• **DESCRIPTION OF THE TASK**: Print all of the lines exactly. Any picture among them stays out.
-- Start EXTRACTED INFORMATION --
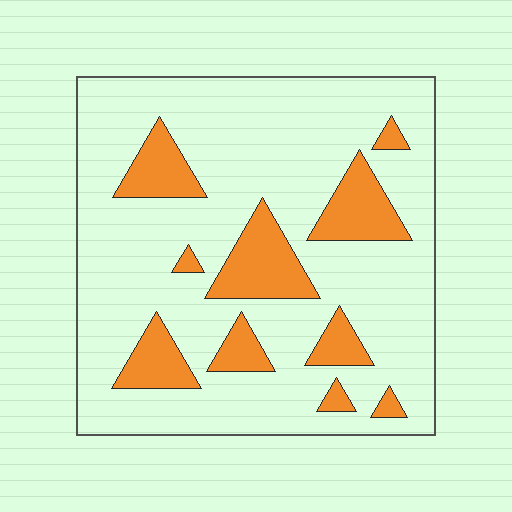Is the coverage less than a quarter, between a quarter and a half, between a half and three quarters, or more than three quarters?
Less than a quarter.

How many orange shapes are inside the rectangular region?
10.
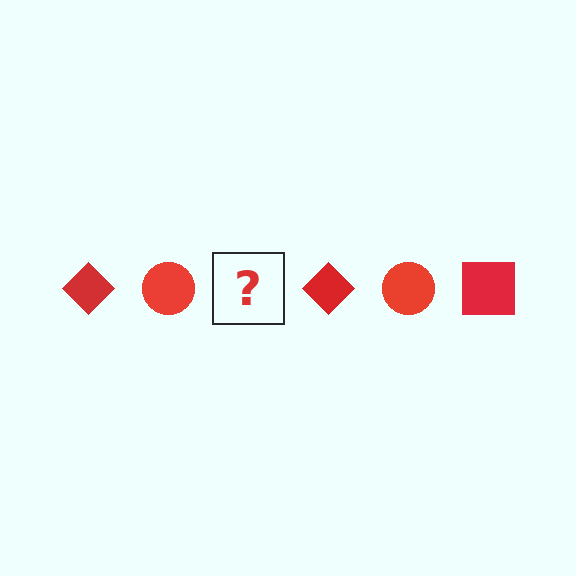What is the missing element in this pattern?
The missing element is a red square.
-- End EXTRACTED INFORMATION --
• **PROBLEM SOLUTION**:
Is the coverage less than a quarter, between a quarter and a half, between a half and three quarters, or more than three quarters?
Less than a quarter.

How many orange shapes are inside the rectangular region?
10.
What is the missing element in this pattern?
The missing element is a red square.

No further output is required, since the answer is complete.